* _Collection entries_

++++++++++++++++++++

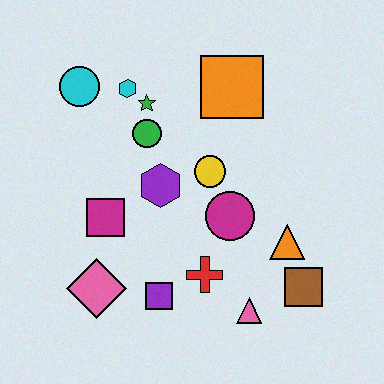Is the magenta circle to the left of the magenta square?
No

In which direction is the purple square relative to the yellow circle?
The purple square is below the yellow circle.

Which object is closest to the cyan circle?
The cyan hexagon is closest to the cyan circle.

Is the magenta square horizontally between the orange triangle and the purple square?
No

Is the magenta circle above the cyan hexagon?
No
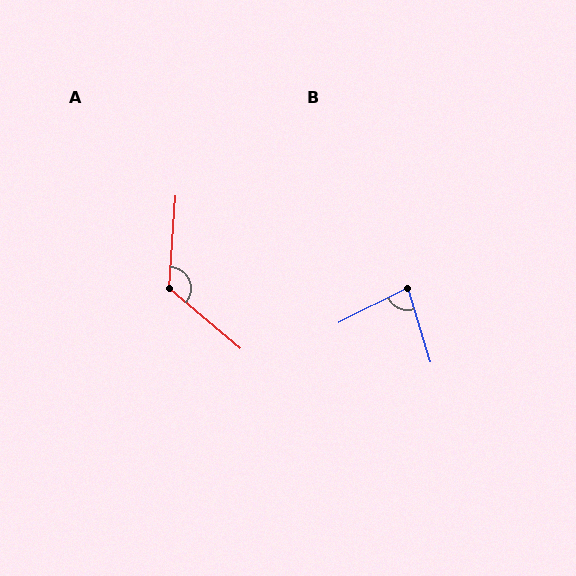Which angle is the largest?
A, at approximately 126 degrees.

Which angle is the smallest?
B, at approximately 81 degrees.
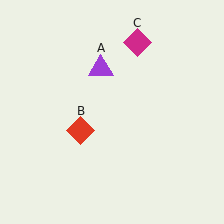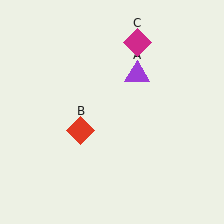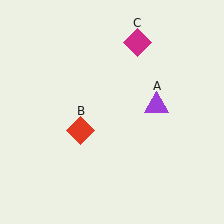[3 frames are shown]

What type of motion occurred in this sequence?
The purple triangle (object A) rotated clockwise around the center of the scene.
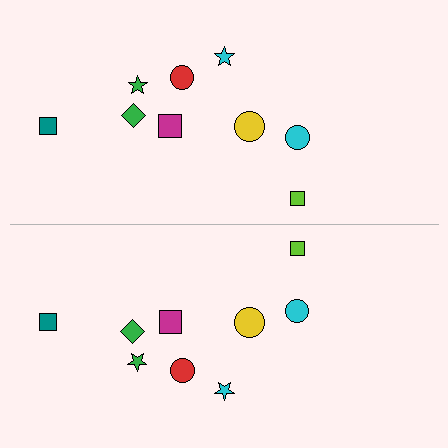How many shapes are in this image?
There are 18 shapes in this image.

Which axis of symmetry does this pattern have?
The pattern has a horizontal axis of symmetry running through the center of the image.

++++++++++++++++++++

* _The exercise_
Omitting all images, retype each line of the records precisely.

* _Response below_
Is the magenta circle to the left of the magenta square?
No

In which direction is the purple square relative to the yellow circle?
The purple square is below the yellow circle.

Which object is closest to the cyan circle?
The cyan hexagon is closest to the cyan circle.

Is the magenta square horizontally between the orange triangle and the purple square?
No

Is the magenta circle above the cyan hexagon?
No
Which angle is the largest?
A, at approximately 126 degrees.

Which angle is the smallest?
B, at approximately 81 degrees.
[3 frames are shown]

What type of motion occurred in this sequence?
The purple triangle (object A) rotated clockwise around the center of the scene.
How many shapes are in this image?
There are 18 shapes in this image.

Which axis of symmetry does this pattern have?
The pattern has a horizontal axis of symmetry running through the center of the image.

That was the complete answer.